■ **WHAT YOU ARE ASKED TO DO**
Copy out exactly the lines from the one holding "How many distinct clusters can you identify?" through the one holding "What are the pixel coordinates of point B?", ends included; omit images.

■ **GIVEN RECORDS**
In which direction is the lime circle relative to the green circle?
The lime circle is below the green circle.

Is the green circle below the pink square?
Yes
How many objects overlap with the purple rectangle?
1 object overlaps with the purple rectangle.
...
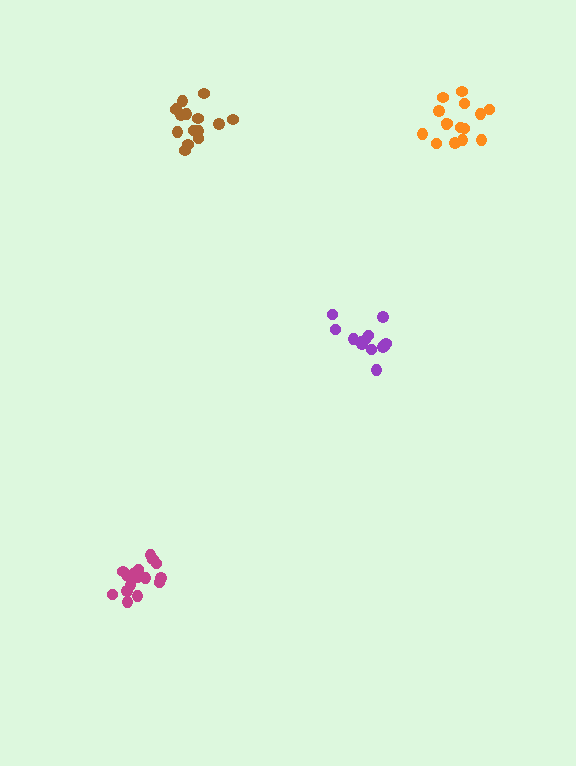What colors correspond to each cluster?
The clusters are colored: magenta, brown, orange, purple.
--
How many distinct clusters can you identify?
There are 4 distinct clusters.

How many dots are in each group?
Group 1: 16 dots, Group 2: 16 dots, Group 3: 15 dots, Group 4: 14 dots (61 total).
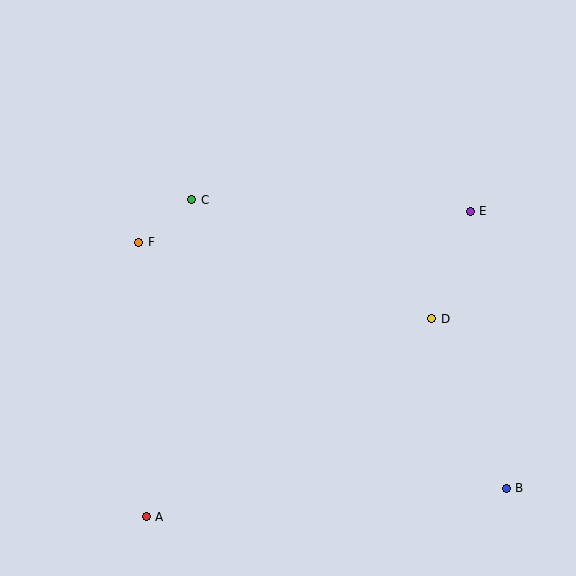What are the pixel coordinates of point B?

■ **TASK ANSWER**
How many distinct clusters can you identify?
There are 4 distinct clusters.

How many dots are in each group?
Group 1: 16 dots, Group 2: 16 dots, Group 3: 15 dots, Group 4: 14 dots (61 total).
What are the pixel coordinates of point B?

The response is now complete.